* BEGIN RECORDS SHOWN *

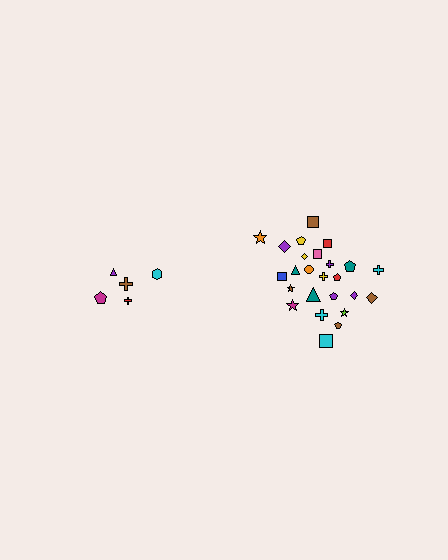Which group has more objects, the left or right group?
The right group.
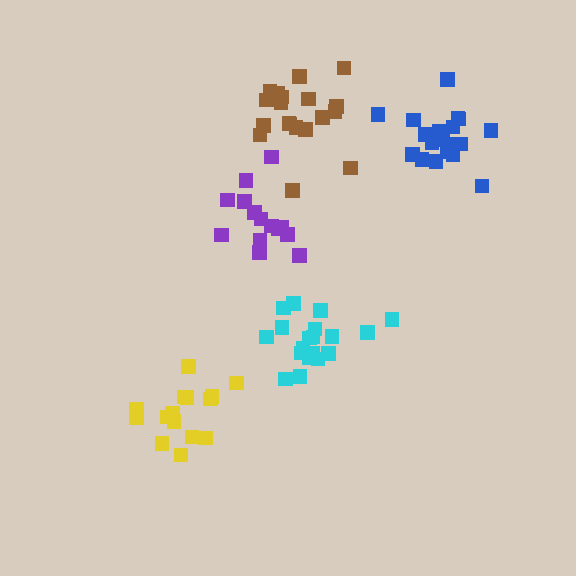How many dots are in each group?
Group 1: 14 dots, Group 2: 16 dots, Group 3: 20 dots, Group 4: 19 dots, Group 5: 19 dots (88 total).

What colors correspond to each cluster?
The clusters are colored: purple, yellow, brown, blue, cyan.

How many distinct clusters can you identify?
There are 5 distinct clusters.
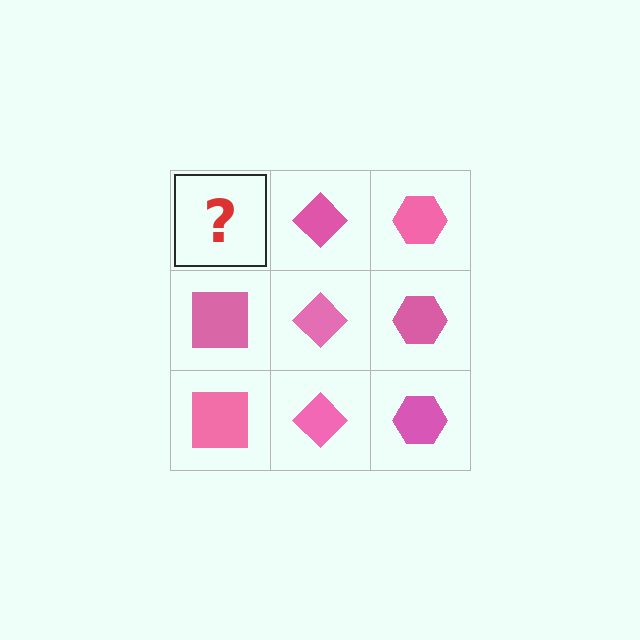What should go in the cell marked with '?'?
The missing cell should contain a pink square.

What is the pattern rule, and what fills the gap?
The rule is that each column has a consistent shape. The gap should be filled with a pink square.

* END RECORDS SHOWN *

In the copy, include all records verbatim but no images.

→ THE ANSWER
Which group has more objects, the left or right group?
The right group.
How many dots are in each group?
Group 1: 14 dots, Group 2: 16 dots, Group 3: 20 dots, Group 4: 19 dots, Group 5: 19 dots (88 total).

What colors correspond to each cluster?
The clusters are colored: purple, yellow, brown, blue, cyan.

How many distinct clusters can you identify?
There are 5 distinct clusters.
What should go in the cell marked with '?'?
The missing cell should contain a pink square.

What is the pattern rule, and what fills the gap?
The rule is that each column has a consistent shape. The gap should be filled with a pink square.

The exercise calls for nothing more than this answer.